(Questions about shape properties)
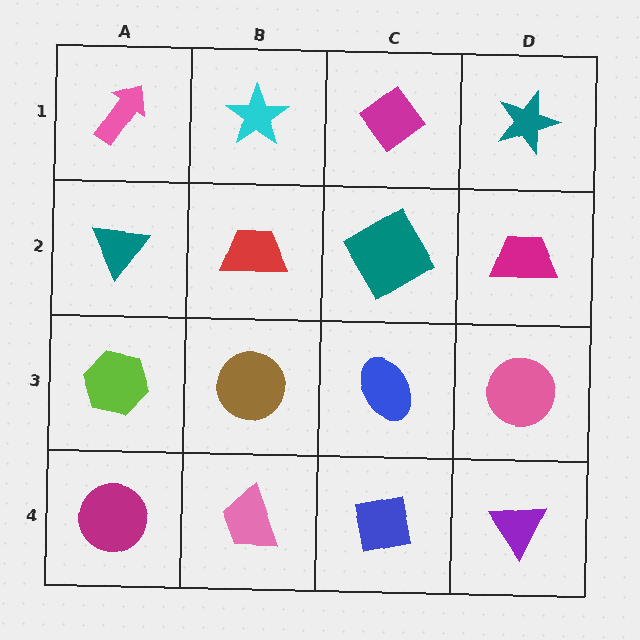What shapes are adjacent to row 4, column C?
A blue ellipse (row 3, column C), a pink trapezoid (row 4, column B), a purple triangle (row 4, column D).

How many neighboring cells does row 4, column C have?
3.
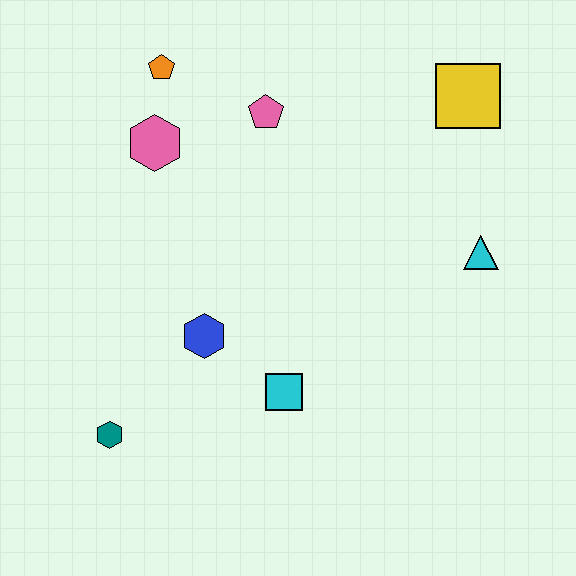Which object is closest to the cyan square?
The blue hexagon is closest to the cyan square.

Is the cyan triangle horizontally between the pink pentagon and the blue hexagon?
No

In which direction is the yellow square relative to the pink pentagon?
The yellow square is to the right of the pink pentagon.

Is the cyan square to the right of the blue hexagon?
Yes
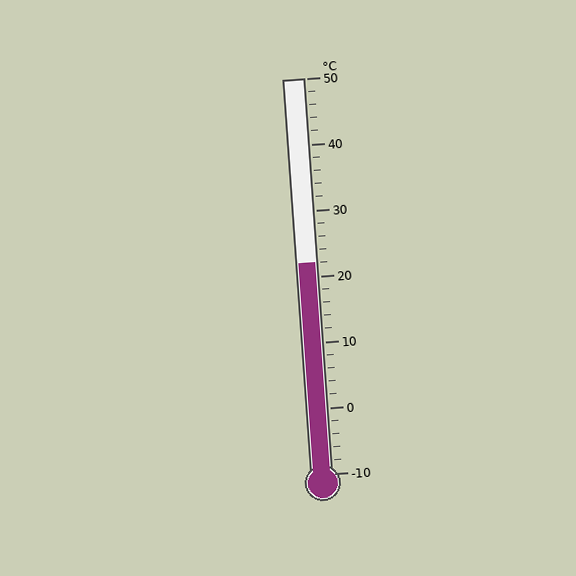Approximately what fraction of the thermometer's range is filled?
The thermometer is filled to approximately 55% of its range.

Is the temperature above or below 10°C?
The temperature is above 10°C.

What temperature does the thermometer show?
The thermometer shows approximately 22°C.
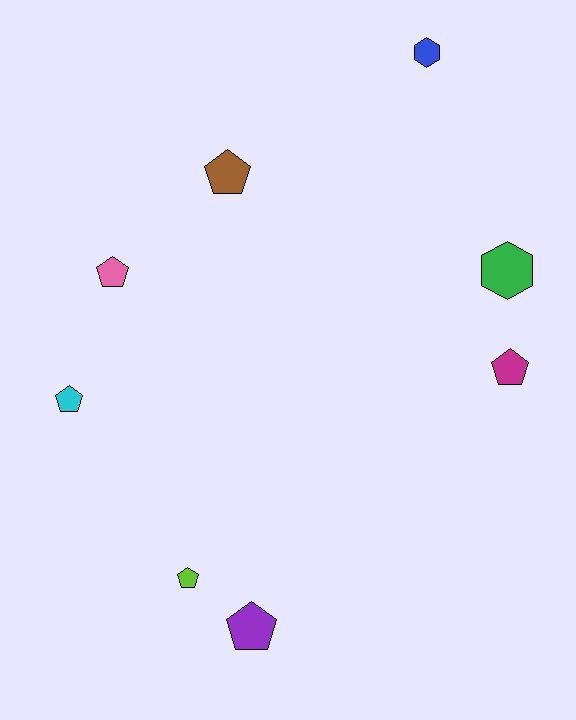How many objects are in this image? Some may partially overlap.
There are 8 objects.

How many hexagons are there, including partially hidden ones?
There are 2 hexagons.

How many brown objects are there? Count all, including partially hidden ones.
There is 1 brown object.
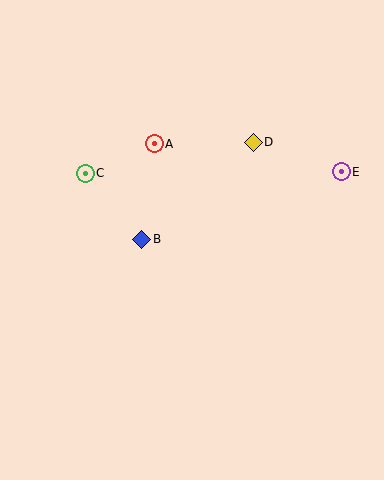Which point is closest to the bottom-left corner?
Point B is closest to the bottom-left corner.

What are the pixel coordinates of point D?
Point D is at (253, 142).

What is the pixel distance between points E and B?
The distance between E and B is 210 pixels.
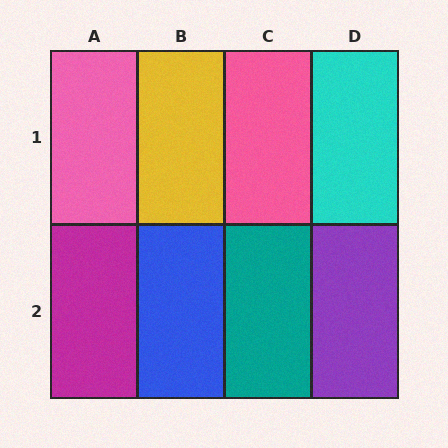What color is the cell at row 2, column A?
Magenta.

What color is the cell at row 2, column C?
Teal.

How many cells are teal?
1 cell is teal.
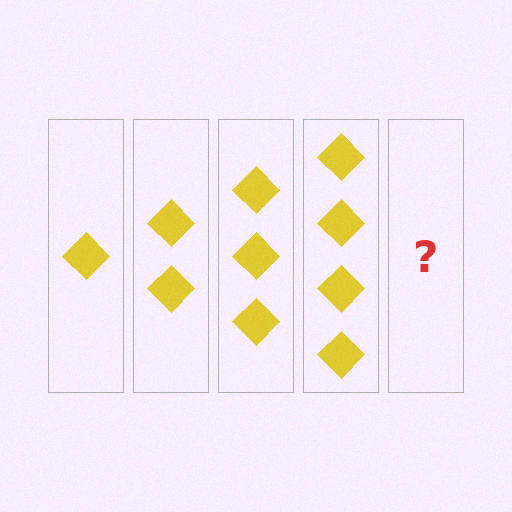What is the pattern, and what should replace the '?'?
The pattern is that each step adds one more diamond. The '?' should be 5 diamonds.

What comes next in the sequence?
The next element should be 5 diamonds.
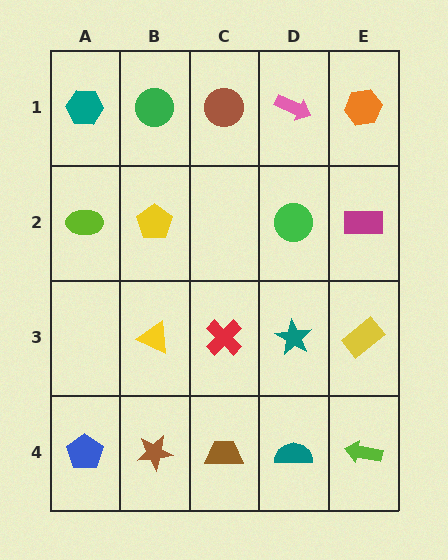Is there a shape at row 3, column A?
No, that cell is empty.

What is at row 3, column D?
A teal star.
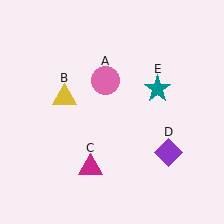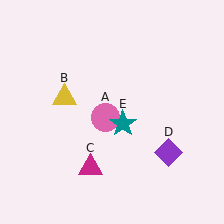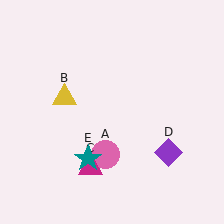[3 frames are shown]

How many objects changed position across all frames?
2 objects changed position: pink circle (object A), teal star (object E).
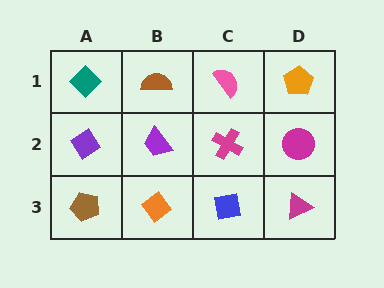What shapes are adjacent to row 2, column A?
A teal diamond (row 1, column A), a brown pentagon (row 3, column A), a purple trapezoid (row 2, column B).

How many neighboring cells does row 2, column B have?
4.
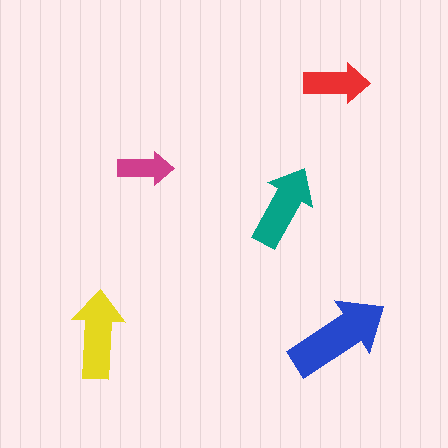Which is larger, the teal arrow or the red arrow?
The teal one.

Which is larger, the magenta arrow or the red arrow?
The red one.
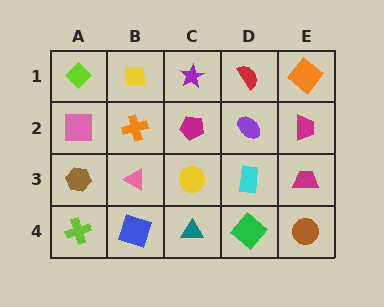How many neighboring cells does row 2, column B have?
4.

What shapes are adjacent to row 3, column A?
A pink square (row 2, column A), a lime cross (row 4, column A), a pink triangle (row 3, column B).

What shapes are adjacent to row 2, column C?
A purple star (row 1, column C), a yellow circle (row 3, column C), an orange cross (row 2, column B), a purple ellipse (row 2, column D).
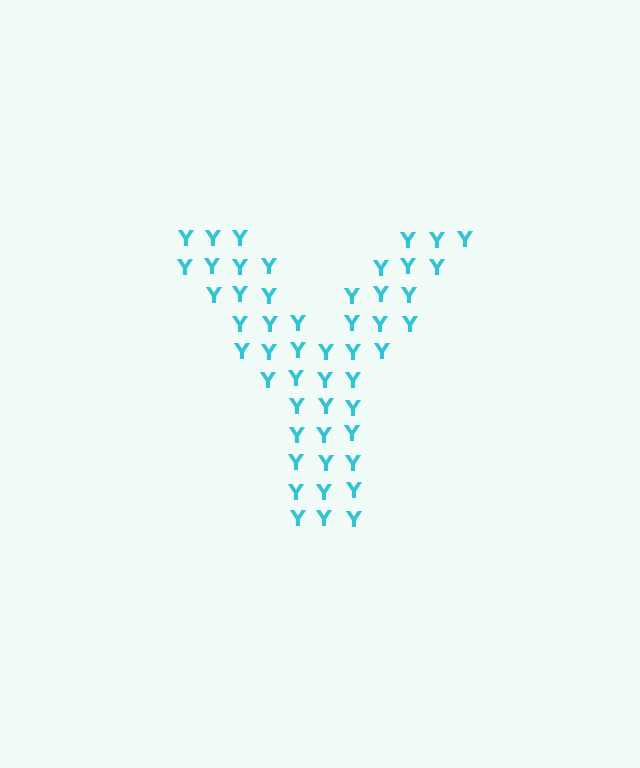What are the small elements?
The small elements are letter Y's.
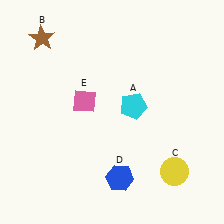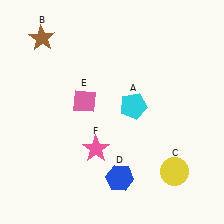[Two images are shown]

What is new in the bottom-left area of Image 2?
A pink star (F) was added in the bottom-left area of Image 2.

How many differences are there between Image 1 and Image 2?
There is 1 difference between the two images.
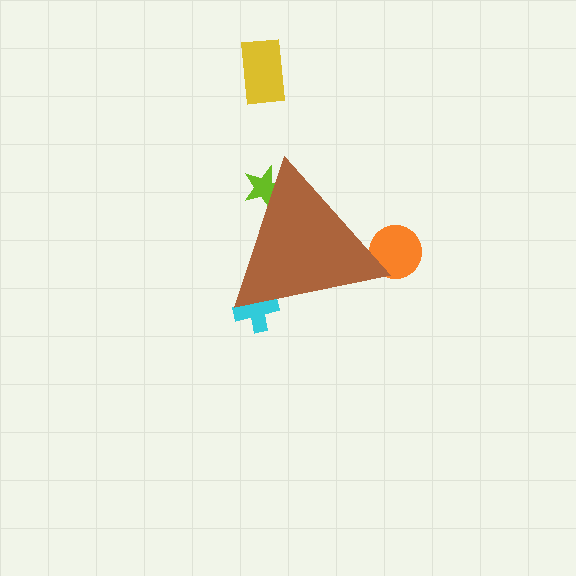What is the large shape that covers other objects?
A brown triangle.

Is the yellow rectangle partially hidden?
No, the yellow rectangle is fully visible.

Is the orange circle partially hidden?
Yes, the orange circle is partially hidden behind the brown triangle.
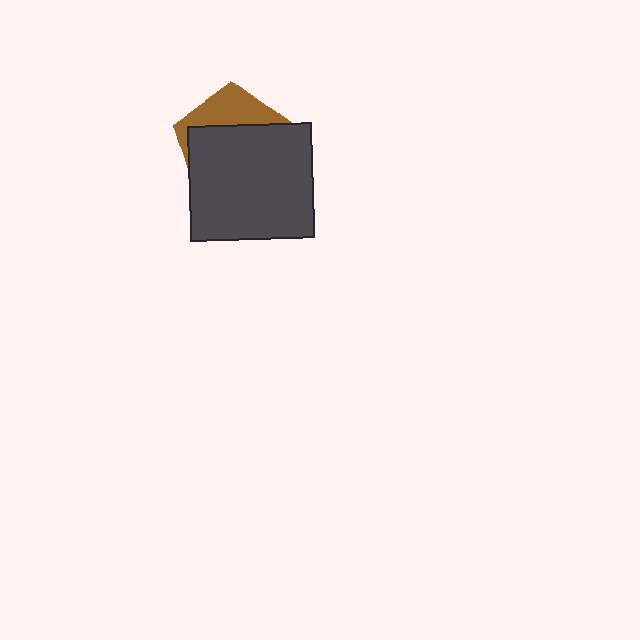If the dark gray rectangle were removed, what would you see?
You would see the complete brown pentagon.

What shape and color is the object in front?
The object in front is a dark gray rectangle.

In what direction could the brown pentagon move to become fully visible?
The brown pentagon could move up. That would shift it out from behind the dark gray rectangle entirely.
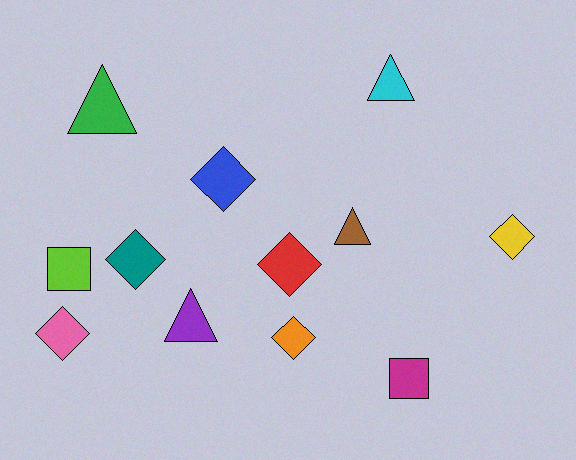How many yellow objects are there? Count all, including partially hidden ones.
There is 1 yellow object.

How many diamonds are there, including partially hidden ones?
There are 6 diamonds.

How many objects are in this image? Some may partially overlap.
There are 12 objects.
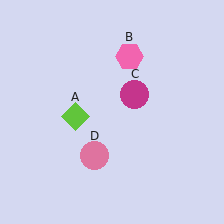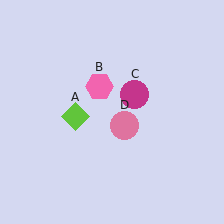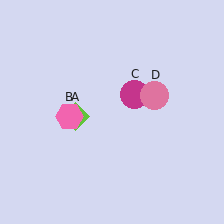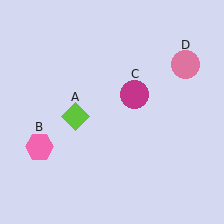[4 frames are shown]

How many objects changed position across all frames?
2 objects changed position: pink hexagon (object B), pink circle (object D).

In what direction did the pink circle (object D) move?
The pink circle (object D) moved up and to the right.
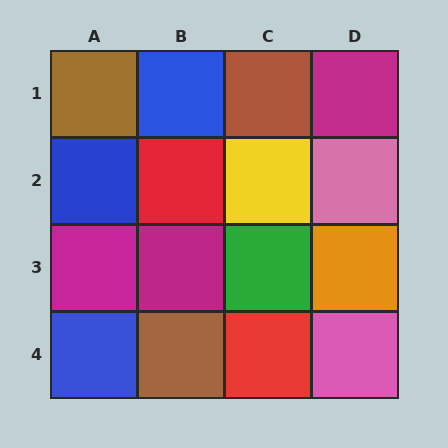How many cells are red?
2 cells are red.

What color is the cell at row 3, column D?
Orange.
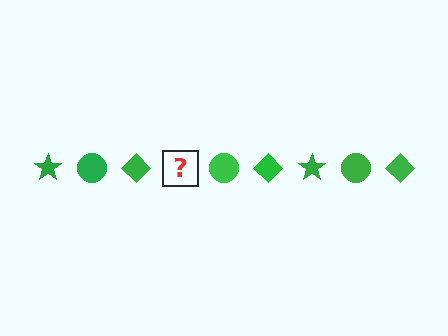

Task brief: Each record must be set down again without alteration, and no picture may be carried over.

Response box:
What shapes are adjacent to row 4, column C?
A blue ellipse (row 3, column C), a pink trapezoid (row 4, column B), a purple triangle (row 4, column D).

How many neighboring cells does row 4, column C have?
3.
Which object is closest to the cyan square?
The blue hexagon is closest to the cyan square.

Is the cyan triangle horizontally between the pink pentagon and the blue hexagon?
No

In which direction is the yellow square relative to the pink pentagon?
The yellow square is to the right of the pink pentagon.

Is the cyan square to the right of the blue hexagon?
Yes
Approximately what fraction of the thermometer's range is filled?
The thermometer is filled to approximately 55% of its range.

Is the temperature above or below 10°C?
The temperature is above 10°C.

What temperature does the thermometer show?
The thermometer shows approximately 22°C.
How many objects are in this image? Some may partially overlap.
There are 8 objects.

How many hexagons are there, including partially hidden ones?
There are 2 hexagons.

How many brown objects are there? Count all, including partially hidden ones.
There is 1 brown object.
Which point is closest to the bottom-left corner?
Point B is closest to the bottom-left corner.

What are the pixel coordinates of point D?
Point D is at (253, 142).

What is the pixel distance between points E and B?
The distance between E and B is 210 pixels.
What color is the cell at row 2, column A?
Magenta.

What color is the cell at row 2, column C?
Teal.

How many cells are teal?
1 cell is teal.
What is the pattern, and what should replace the '?'?
The pattern is that each step adds one more diamond. The '?' should be 5 diamonds.

What comes next in the sequence?
The next element should be 5 diamonds.
Is there a shape at row 3, column A?
No, that cell is empty.

What is at row 3, column D?
A teal star.
[3 frames are shown]

How many objects changed position across all frames?
2 objects changed position: pink circle (object A), teal star (object E).
What shapes are adjacent to row 2, column A?
A teal diamond (row 1, column A), a brown pentagon (row 3, column A), a purple trapezoid (row 2, column B).

How many neighboring cells does row 2, column B have?
4.
Which is larger, the teal arrow or the red arrow?
The teal one.

Which is larger, the magenta arrow or the red arrow?
The red one.
How many neighboring cells does row 2, column B have?
4.

What shapes are adjacent to row 3, column A?
A pink square (row 2, column A), a lime cross (row 4, column A), a pink triangle (row 3, column B).

What shapes are adjacent to row 2, column C?
A purple star (row 1, column C), a yellow circle (row 3, column C), an orange cross (row 2, column B), a purple ellipse (row 2, column D).
What are the small elements?
The small elements are letter Y's.
[Two images are shown]

What is new in the bottom-left area of Image 2?
A pink star (F) was added in the bottom-left area of Image 2.

How many differences are there between Image 1 and Image 2?
There is 1 difference between the two images.
What is the large shape that covers other objects?
A brown triangle.

Is the yellow rectangle partially hidden?
No, the yellow rectangle is fully visible.

Is the orange circle partially hidden?
Yes, the orange circle is partially hidden behind the brown triangle.
If the dark gray rectangle were removed, what would you see?
You would see the complete brown pentagon.

What shape and color is the object in front?
The object in front is a dark gray rectangle.

In what direction could the brown pentagon move to become fully visible?
The brown pentagon could move up. That would shift it out from behind the dark gray rectangle entirely.
How many yellow objects are there? Count all, including partially hidden ones.
There is 1 yellow object.

How many diamonds are there, including partially hidden ones?
There are 6 diamonds.

How many objects are in this image? Some may partially overlap.
There are 12 objects.
[4 frames are shown]

How many objects changed position across all frames?
2 objects changed position: pink hexagon (object B), pink circle (object D).

In what direction did the pink circle (object D) move?
The pink circle (object D) moved up and to the right.
How many cells are red?
2 cells are red.

What color is the cell at row 3, column D?
Orange.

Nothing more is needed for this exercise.